Restate the material word for word and leave out anything that is a picture.

§ **Recorded data**:
- - - -
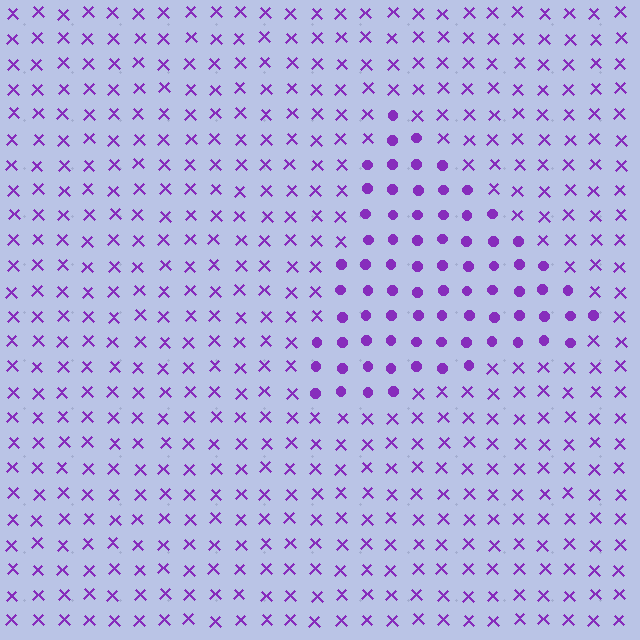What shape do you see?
I see a triangle.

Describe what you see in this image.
The image is filled with small purple elements arranged in a uniform grid. A triangle-shaped region contains circles, while the surrounding area contains X marks. The boundary is defined purely by the change in element shape.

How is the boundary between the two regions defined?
The boundary is defined by a change in element shape: circles inside vs. X marks outside. All elements share the same color and spacing.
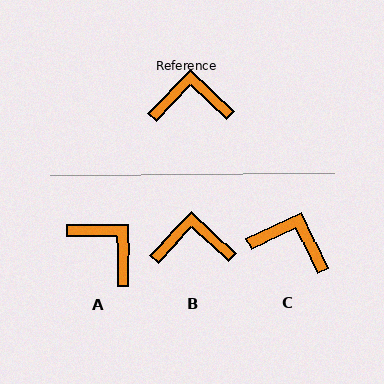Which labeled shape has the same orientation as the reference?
B.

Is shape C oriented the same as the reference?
No, it is off by about 21 degrees.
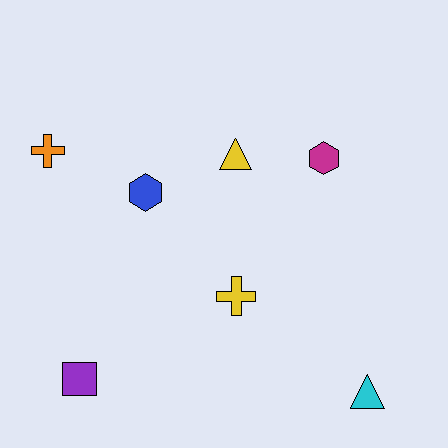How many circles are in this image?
There are no circles.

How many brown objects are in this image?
There are no brown objects.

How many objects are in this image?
There are 7 objects.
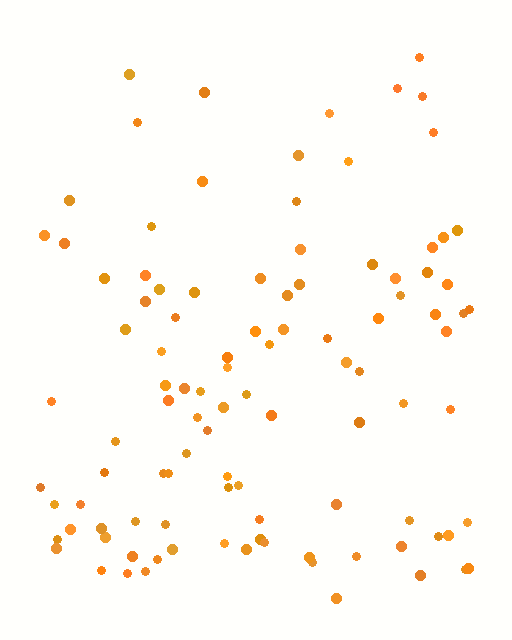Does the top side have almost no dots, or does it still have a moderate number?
Still a moderate number, just noticeably fewer than the bottom.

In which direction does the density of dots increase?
From top to bottom, with the bottom side densest.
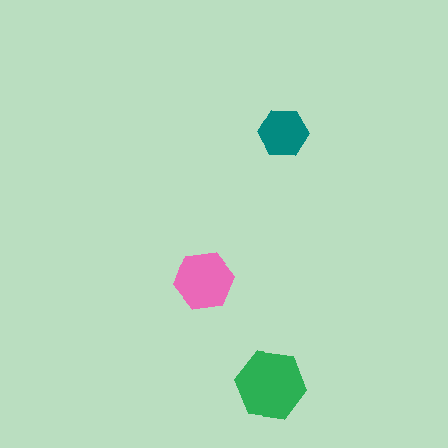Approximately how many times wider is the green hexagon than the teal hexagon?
About 1.5 times wider.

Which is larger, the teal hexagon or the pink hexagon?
The pink one.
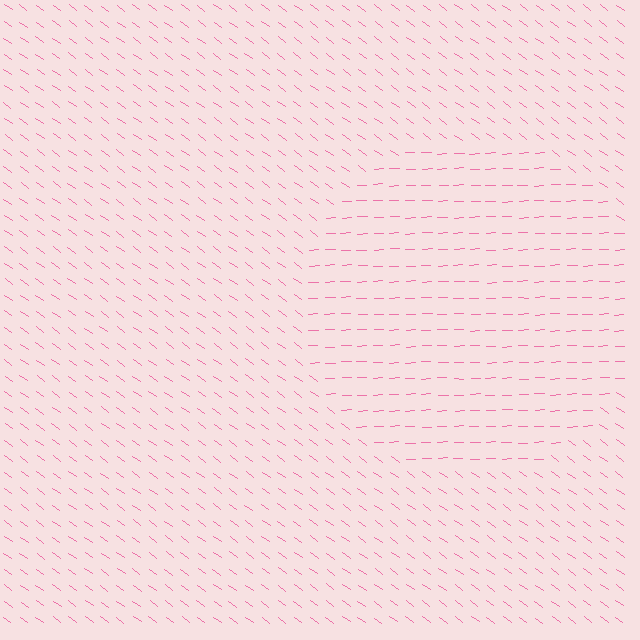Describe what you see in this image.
The image is filled with small pink line segments. A circle region in the image has lines oriented differently from the surrounding lines, creating a visible texture boundary.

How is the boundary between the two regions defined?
The boundary is defined purely by a change in line orientation (approximately 39 degrees difference). All lines are the same color and thickness.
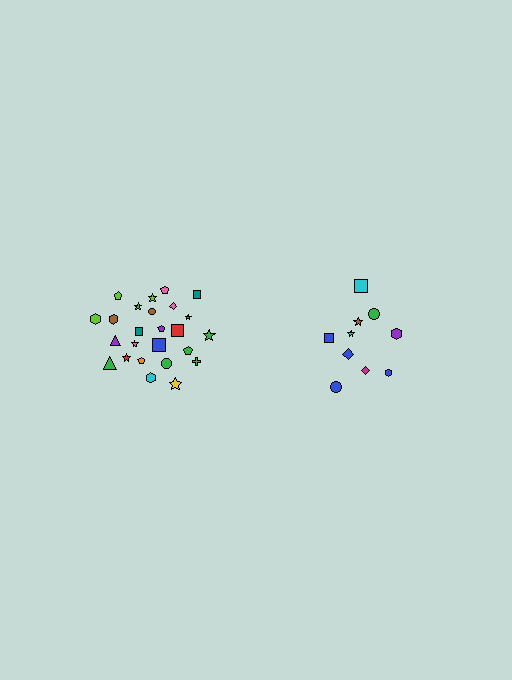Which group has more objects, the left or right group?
The left group.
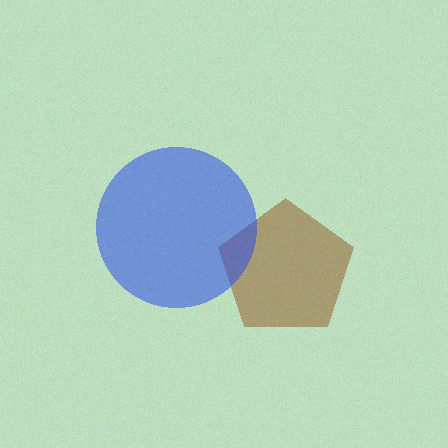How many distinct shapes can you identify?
There are 2 distinct shapes: a brown pentagon, a blue circle.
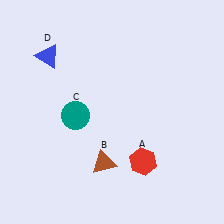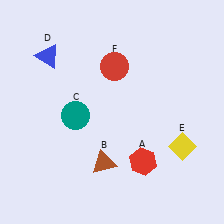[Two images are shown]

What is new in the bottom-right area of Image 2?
A yellow diamond (E) was added in the bottom-right area of Image 2.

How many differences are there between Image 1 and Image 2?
There are 2 differences between the two images.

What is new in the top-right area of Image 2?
A red circle (F) was added in the top-right area of Image 2.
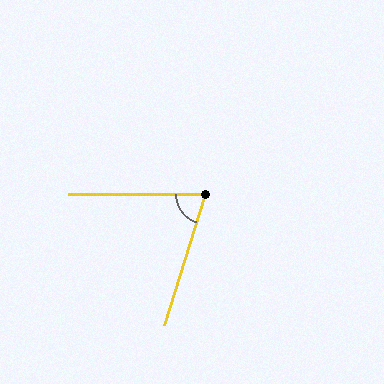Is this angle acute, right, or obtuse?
It is acute.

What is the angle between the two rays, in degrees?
Approximately 72 degrees.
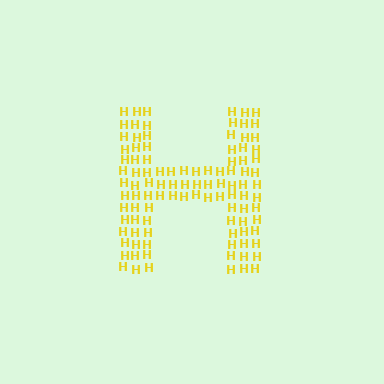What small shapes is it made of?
It is made of small letter H's.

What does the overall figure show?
The overall figure shows the letter H.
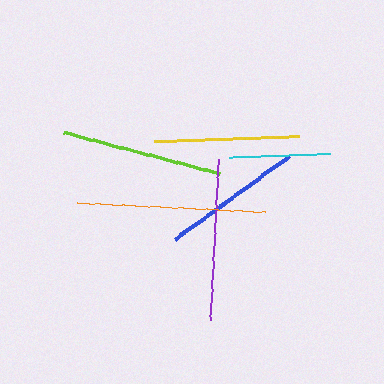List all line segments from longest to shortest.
From longest to shortest: orange, lime and purple (about equal), yellow and blue (about equal), cyan.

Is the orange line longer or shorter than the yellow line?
The orange line is longer than the yellow line.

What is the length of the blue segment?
The blue segment is approximately 141 pixels long.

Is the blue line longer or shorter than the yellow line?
The yellow and blue lines are approximately the same length (about 145 and 141 pixels).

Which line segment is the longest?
The orange line is the longest at approximately 188 pixels.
- - - -
§ **Answer in full**:
What shape do you see?
I see a triangle.

Describe what you see in this image.
The image is filled with small purple elements arranged in a uniform grid. A triangle-shaped region contains circles, while the surrounding area contains X marks. The boundary is defined purely by the change in element shape.

How is the boundary between the two regions defined?
The boundary is defined by a change in element shape: circles inside vs. X marks outside. All elements share the same color and spacing.
Which labeled shape has the same orientation as the reference?
B.

Is shape C oriented the same as the reference?
No, it is off by about 21 degrees.
How many circles are in this image?
There are no circles.

How many brown objects are in this image?
There are no brown objects.

How many objects are in this image?
There are 7 objects.
Does the top side have almost no dots, or does it still have a moderate number?
Still a moderate number, just noticeably fewer than the bottom.

In which direction does the density of dots increase?
From top to bottom, with the bottom side densest.
Approximately how many times wider is the green hexagon than the teal hexagon?
About 1.5 times wider.

Which is larger, the teal hexagon or the pink hexagon?
The pink one.
Describe what you see in this image.
The image is filled with small pink line segments. A circle region in the image has lines oriented differently from the surrounding lines, creating a visible texture boundary.

How is the boundary between the two regions defined?
The boundary is defined purely by a change in line orientation (approximately 39 degrees difference). All lines are the same color and thickness.
Which group has more objects, the left or right group?
The left group.
How many distinct shapes can you identify?
There are 2 distinct shapes: a brown pentagon, a blue circle.
[Two images are shown]

What is new in the bottom-right area of Image 2?
A yellow diamond (E) was added in the bottom-right area of Image 2.

How many differences are there between Image 1 and Image 2?
There are 2 differences between the two images.

What is new in the top-right area of Image 2?
A red circle (F) was added in the top-right area of Image 2.
Is this angle acute, right, or obtuse?
It is acute.

What is the angle between the two rays, in degrees?
Approximately 72 degrees.
What small shapes is it made of?
It is made of small letter H's.

What does the overall figure show?
The overall figure shows the letter H.
List all line segments from longest to shortest.
From longest to shortest: orange, lime and purple (about equal), yellow and blue (about equal), cyan.

Is the orange line longer or shorter than the yellow line?
The orange line is longer than the yellow line.

What is the length of the blue segment?
The blue segment is approximately 141 pixels long.

Is the blue line longer or shorter than the yellow line?
The yellow and blue lines are approximately the same length (about 145 and 141 pixels).

Which line segment is the longest?
The orange line is the longest at approximately 188 pixels.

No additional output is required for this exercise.